EXTRACTED ENTRIES start

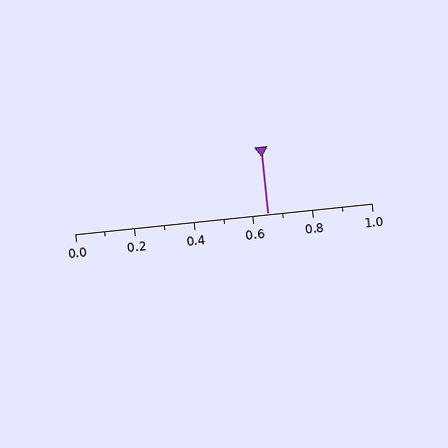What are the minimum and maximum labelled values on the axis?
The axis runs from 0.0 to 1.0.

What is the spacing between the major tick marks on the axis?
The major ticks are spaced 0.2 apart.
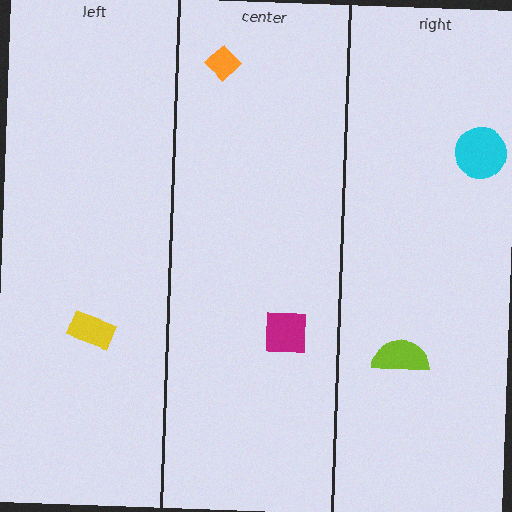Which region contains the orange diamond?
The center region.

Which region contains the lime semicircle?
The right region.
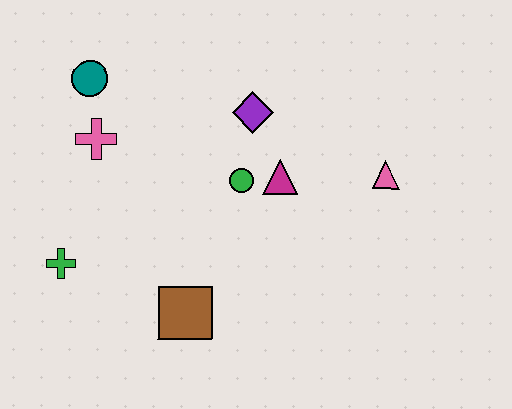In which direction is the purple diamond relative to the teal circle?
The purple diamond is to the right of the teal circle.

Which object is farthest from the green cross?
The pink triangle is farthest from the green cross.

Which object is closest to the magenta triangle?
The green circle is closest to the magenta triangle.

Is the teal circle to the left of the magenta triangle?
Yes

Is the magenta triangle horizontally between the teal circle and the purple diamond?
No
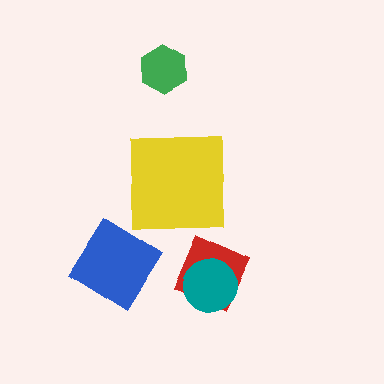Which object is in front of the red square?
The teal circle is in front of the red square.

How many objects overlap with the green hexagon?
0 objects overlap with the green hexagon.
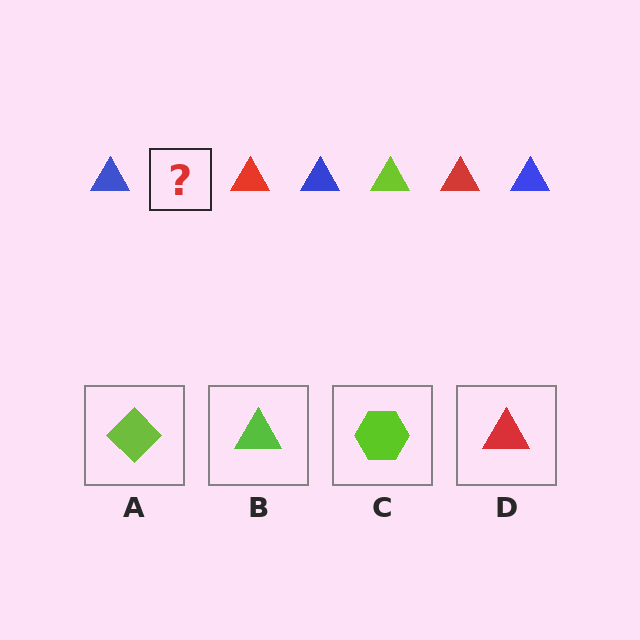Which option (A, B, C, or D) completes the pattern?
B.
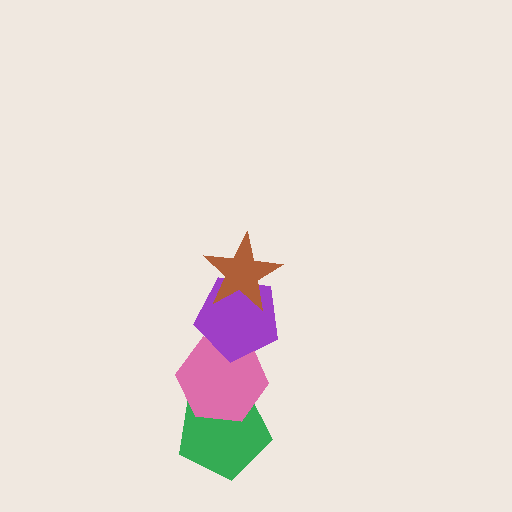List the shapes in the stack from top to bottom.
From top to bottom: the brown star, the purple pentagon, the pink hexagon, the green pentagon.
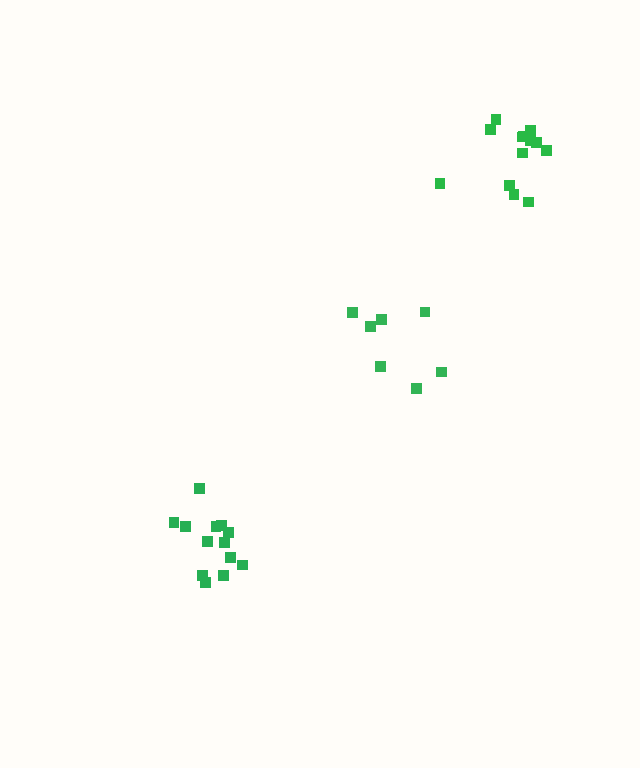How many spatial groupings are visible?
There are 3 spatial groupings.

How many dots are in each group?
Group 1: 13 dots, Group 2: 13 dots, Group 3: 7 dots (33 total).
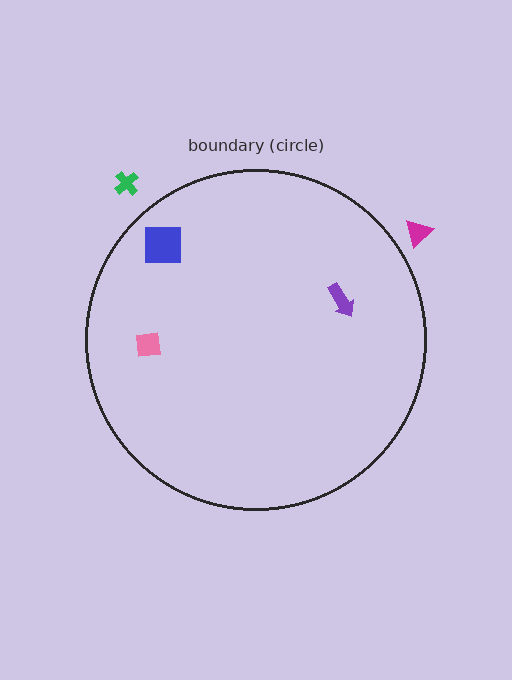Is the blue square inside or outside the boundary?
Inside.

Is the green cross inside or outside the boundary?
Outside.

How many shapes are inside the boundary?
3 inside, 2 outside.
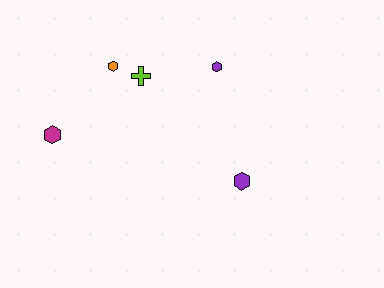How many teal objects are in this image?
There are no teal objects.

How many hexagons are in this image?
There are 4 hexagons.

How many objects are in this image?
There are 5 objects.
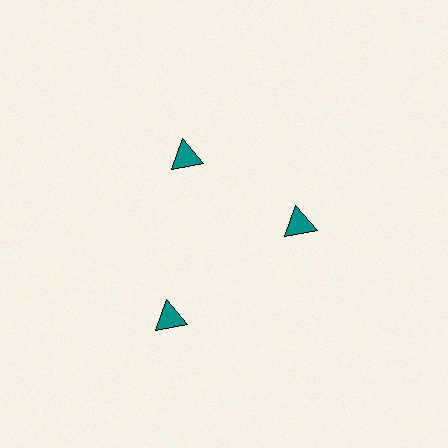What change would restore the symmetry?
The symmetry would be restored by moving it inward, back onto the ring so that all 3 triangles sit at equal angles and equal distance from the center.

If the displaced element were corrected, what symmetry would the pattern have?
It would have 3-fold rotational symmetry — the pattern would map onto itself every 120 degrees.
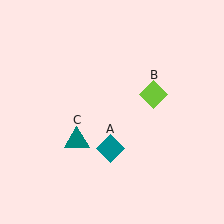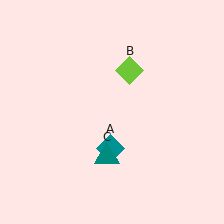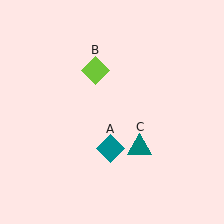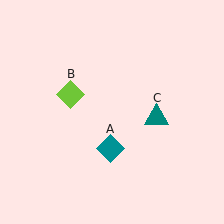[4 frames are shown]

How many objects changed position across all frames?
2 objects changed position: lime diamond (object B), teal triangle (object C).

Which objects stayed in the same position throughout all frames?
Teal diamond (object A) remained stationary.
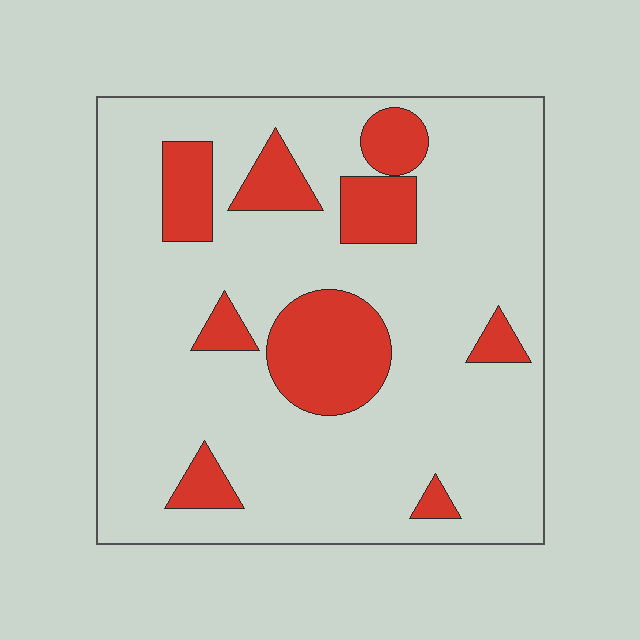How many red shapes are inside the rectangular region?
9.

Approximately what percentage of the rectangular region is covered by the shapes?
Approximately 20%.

EXTRACTED ENTRIES end

**JOB:** Strip out the pictures and quote the remaining data word for word.

**ANSWER TO THIS TASK:**
What are the minimum and maximum labelled values on the axis?
The axis runs from 0.0 to 1.0.

What is the spacing between the major tick marks on the axis?
The major ticks are spaced 0.2 apart.
Which region contains the orange diamond?
The center region.

Which region contains the lime semicircle?
The right region.
In which direction is the purple diamond relative to the teal circle?
The purple diamond is to the right of the teal circle.

Which object is farthest from the green cross?
The pink triangle is farthest from the green cross.

Which object is closest to the magenta triangle?
The green circle is closest to the magenta triangle.

Is the teal circle to the left of the magenta triangle?
Yes

Is the magenta triangle horizontally between the teal circle and the purple diamond?
No
Which object is in front of the red square?
The teal circle is in front of the red square.

How many objects overlap with the green hexagon?
0 objects overlap with the green hexagon.
Which option (A, B, C, or D) completes the pattern?
B.
List the shapes in the stack from top to bottom.
From top to bottom: the brown star, the purple pentagon, the pink hexagon, the green pentagon.
How many spatial groupings are visible?
There are 3 spatial groupings.

How many dots are in each group?
Group 1: 13 dots, Group 2: 13 dots, Group 3: 7 dots (33 total).
Is the blue square inside or outside the boundary?
Inside.

Is the green cross inside or outside the boundary?
Outside.

How many shapes are inside the boundary?
3 inside, 2 outside.
How many teal objects are in this image?
There are no teal objects.

How many hexagons are in this image?
There are 4 hexagons.

How many objects are in this image?
There are 5 objects.
What change would restore the symmetry?
The symmetry would be restored by moving it inward, back onto the ring so that all 3 triangles sit at equal angles and equal distance from the center.

If the displaced element were corrected, what symmetry would the pattern have?
It would have 3-fold rotational symmetry — the pattern would map onto itself every 120 degrees.
[4 frames are shown]

How many objects changed position across all frames?
2 objects changed position: lime diamond (object B), teal triangle (object C).

Which objects stayed in the same position throughout all frames?
Teal diamond (object A) remained stationary.
How many red shapes are inside the rectangular region?
9.

Approximately what percentage of the rectangular region is covered by the shapes?
Approximately 20%.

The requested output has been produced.